Synthetic figure question data

<<<<

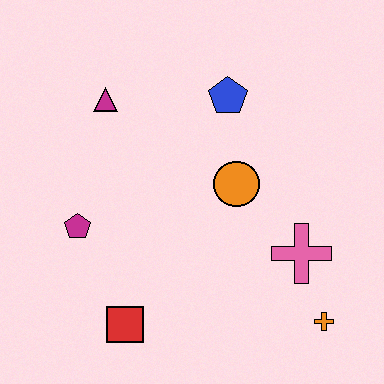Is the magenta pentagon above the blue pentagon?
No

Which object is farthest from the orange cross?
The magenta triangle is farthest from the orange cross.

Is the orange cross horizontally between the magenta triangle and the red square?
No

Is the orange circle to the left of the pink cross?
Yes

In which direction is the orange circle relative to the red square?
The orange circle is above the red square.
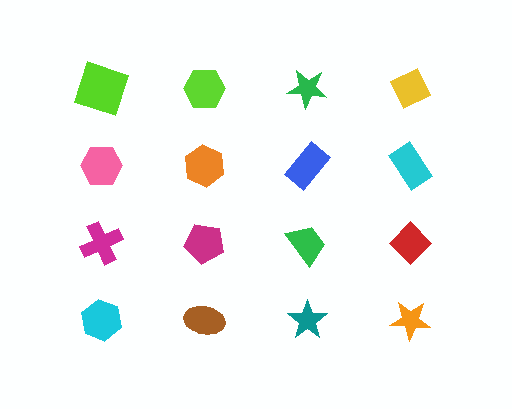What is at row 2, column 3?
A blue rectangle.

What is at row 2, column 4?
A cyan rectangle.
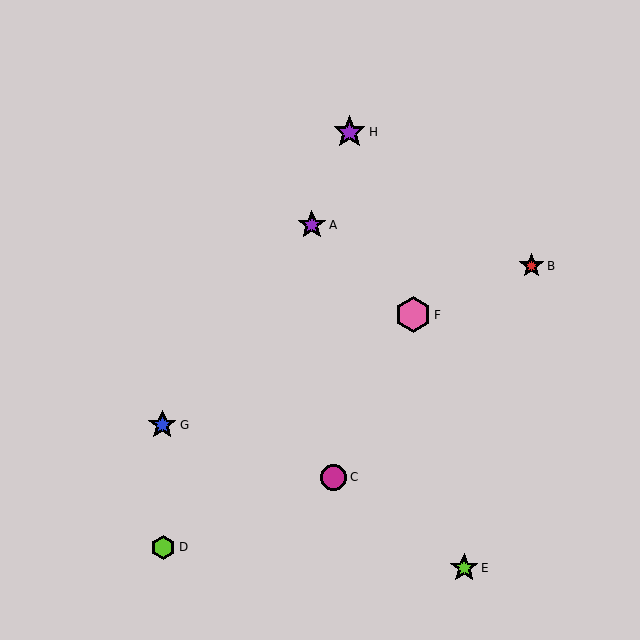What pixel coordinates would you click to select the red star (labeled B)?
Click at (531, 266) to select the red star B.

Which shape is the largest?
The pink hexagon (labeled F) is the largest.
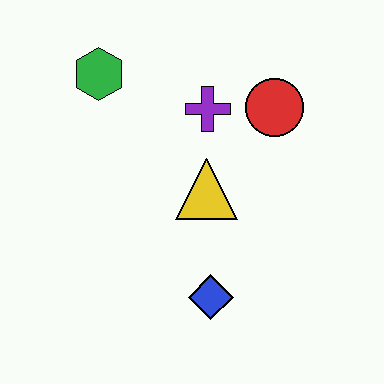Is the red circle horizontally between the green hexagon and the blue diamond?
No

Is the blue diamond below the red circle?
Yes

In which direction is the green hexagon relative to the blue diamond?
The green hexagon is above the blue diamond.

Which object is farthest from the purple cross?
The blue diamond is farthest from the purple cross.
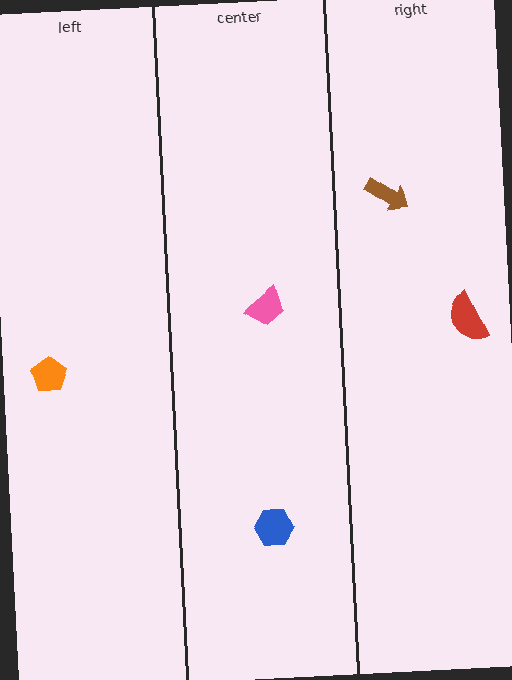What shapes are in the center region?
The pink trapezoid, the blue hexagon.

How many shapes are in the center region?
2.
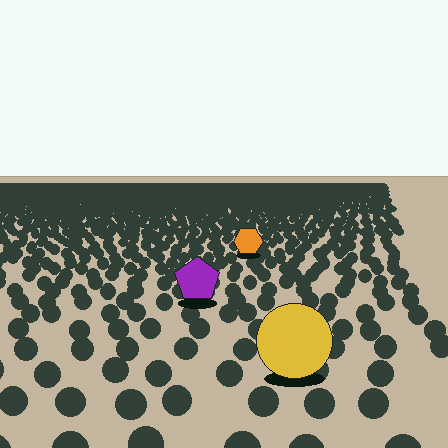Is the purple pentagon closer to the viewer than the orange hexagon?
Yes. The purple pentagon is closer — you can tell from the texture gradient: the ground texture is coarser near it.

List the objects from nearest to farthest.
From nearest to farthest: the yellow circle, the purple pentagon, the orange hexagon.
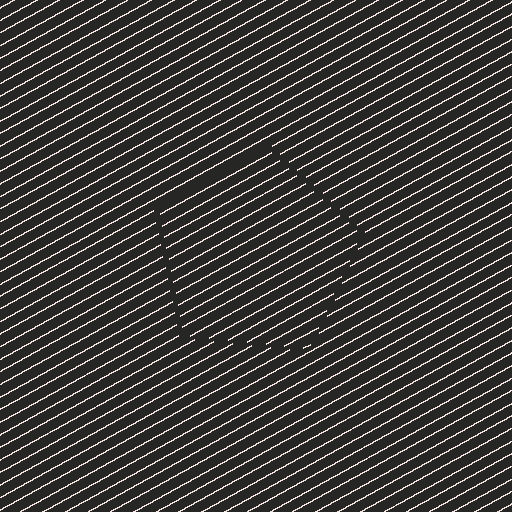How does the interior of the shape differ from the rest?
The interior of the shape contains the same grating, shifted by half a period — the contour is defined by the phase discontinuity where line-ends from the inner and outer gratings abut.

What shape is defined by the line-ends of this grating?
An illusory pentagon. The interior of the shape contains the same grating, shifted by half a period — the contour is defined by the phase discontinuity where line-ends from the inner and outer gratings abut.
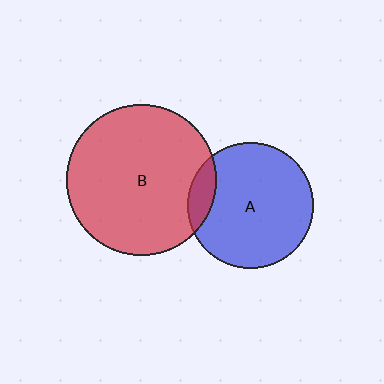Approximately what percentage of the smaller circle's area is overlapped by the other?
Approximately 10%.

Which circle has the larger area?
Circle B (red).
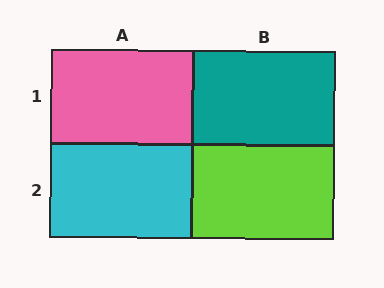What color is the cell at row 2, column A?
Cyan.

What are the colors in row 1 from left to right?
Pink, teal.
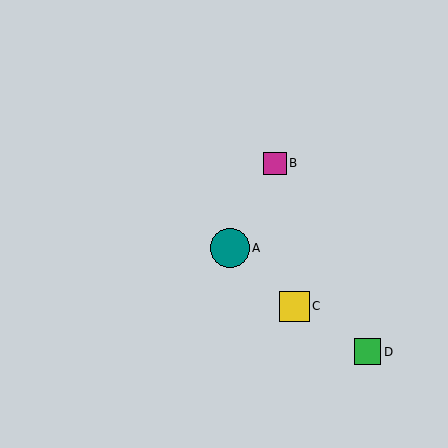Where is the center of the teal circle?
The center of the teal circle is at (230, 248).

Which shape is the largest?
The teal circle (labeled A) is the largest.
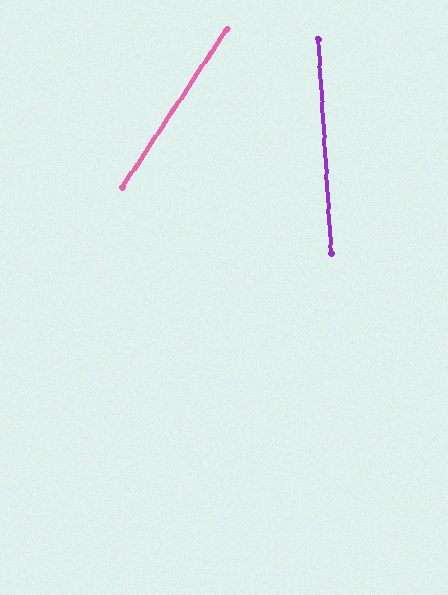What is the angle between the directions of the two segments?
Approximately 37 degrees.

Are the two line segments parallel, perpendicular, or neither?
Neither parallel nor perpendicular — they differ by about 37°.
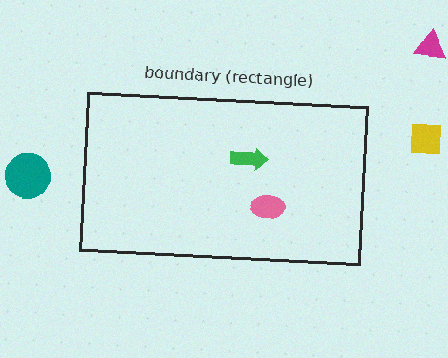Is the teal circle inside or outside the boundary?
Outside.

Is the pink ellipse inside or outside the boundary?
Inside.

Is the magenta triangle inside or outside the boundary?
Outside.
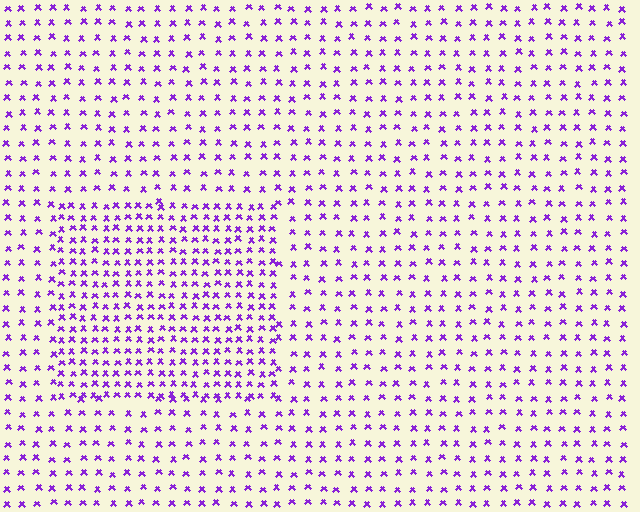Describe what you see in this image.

>>>>

§ **Challenge**
Write the entries above out in full, exactly, with no images.

§ **In response**
Is the magenta pentagon above the blue pentagon?
No

Which object is farthest from the orange cross?
The magenta triangle is farthest from the orange cross.

Is the orange cross horizontally between the magenta triangle and the red square?
No

Is the orange circle to the left of the pink cross?
Yes

In which direction is the orange circle relative to the red square?
The orange circle is above the red square.
What is at row 2, column 3?
A blue rectangle.

What is at row 2, column 4?
A cyan rectangle.
What pixel coordinates would you click to select the red star (labeled B)?
Click at (531, 266) to select the red star B.

Which shape is the largest?
The pink hexagon (labeled F) is the largest.
Is the red circle horizontally between the green hexagon and the blue diamond?
No

Is the blue diamond below the red circle?
Yes

In which direction is the green hexagon relative to the blue diamond?
The green hexagon is above the blue diamond.

Which object is farthest from the purple cross?
The blue diamond is farthest from the purple cross.
What shapes are in the center region?
The pink trapezoid, the blue hexagon.

How many shapes are in the center region?
2.
Is the purple pentagon closer to the viewer than the orange hexagon?
Yes. The purple pentagon is closer — you can tell from the texture gradient: the ground texture is coarser near it.

List the objects from nearest to farthest.
From nearest to farthest: the yellow circle, the purple pentagon, the orange hexagon.
How does the interior of the shape differ from the rest?
The interior of the shape contains the same grating, shifted by half a period — the contour is defined by the phase discontinuity where line-ends from the inner and outer gratings abut.

What shape is defined by the line-ends of this grating?
An illusory pentagon. The interior of the shape contains the same grating, shifted by half a period — the contour is defined by the phase discontinuity where line-ends from the inner and outer gratings abut.
Approximately what percentage of the smaller circle's area is overlapped by the other?
Approximately 10%.

Which circle has the larger area?
Circle B (red).
What color is the cell at row 2, column A?
Cyan.

What are the colors in row 1 from left to right?
Pink, teal.
Where is the center of the teal circle?
The center of the teal circle is at (230, 248).

Which shape is the largest?
The teal circle (labeled A) is the largest.
What is the angle between the directions of the two segments?
Approximately 37 degrees.

Are the two line segments parallel, perpendicular, or neither?
Neither parallel nor perpendicular — they differ by about 37°.
Is the teal circle inside or outside the boundary?
Outside.

Is the pink ellipse inside or outside the boundary?
Inside.

Is the magenta triangle inside or outside the boundary?
Outside.
Describe what you see in this image.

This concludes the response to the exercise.